» Given task: Faithfully return all lines, omitting every embedded picture.

┄┄┄┄┄┄┄┄┄┄

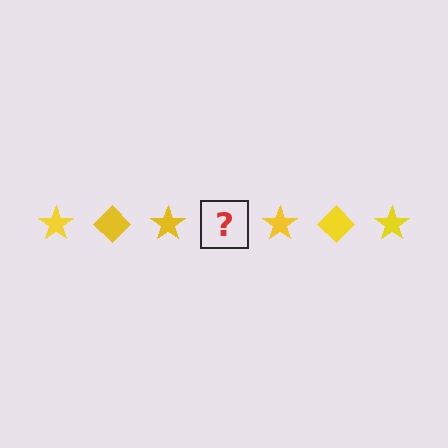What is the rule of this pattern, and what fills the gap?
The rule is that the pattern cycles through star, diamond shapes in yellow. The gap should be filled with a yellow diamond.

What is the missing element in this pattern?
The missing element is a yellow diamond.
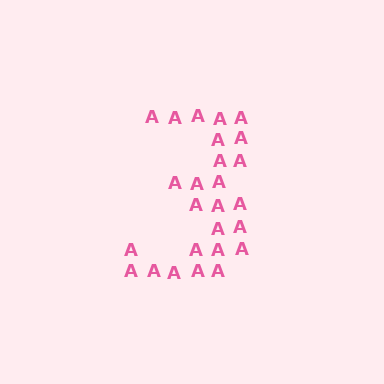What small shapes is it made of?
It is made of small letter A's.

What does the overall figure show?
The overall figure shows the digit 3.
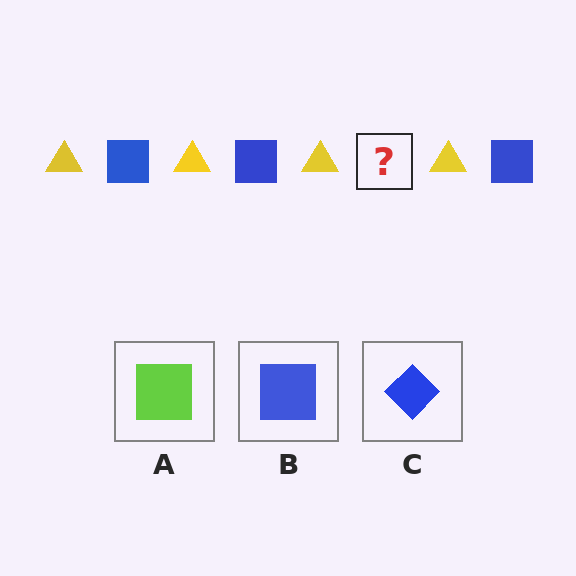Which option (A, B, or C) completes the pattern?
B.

┄┄┄┄┄┄┄┄┄┄

» Solution for this task:
What is the rule of this pattern, and what fills the gap?
The rule is that the pattern cycles through star, diamond shapes in yellow. The gap should be filled with a yellow diamond.

What is the missing element in this pattern?
The missing element is a yellow diamond.
What small shapes is it made of?
It is made of small letter A's.

What does the overall figure show?
The overall figure shows the digit 3.
Which option (A, B, or C) completes the pattern?
B.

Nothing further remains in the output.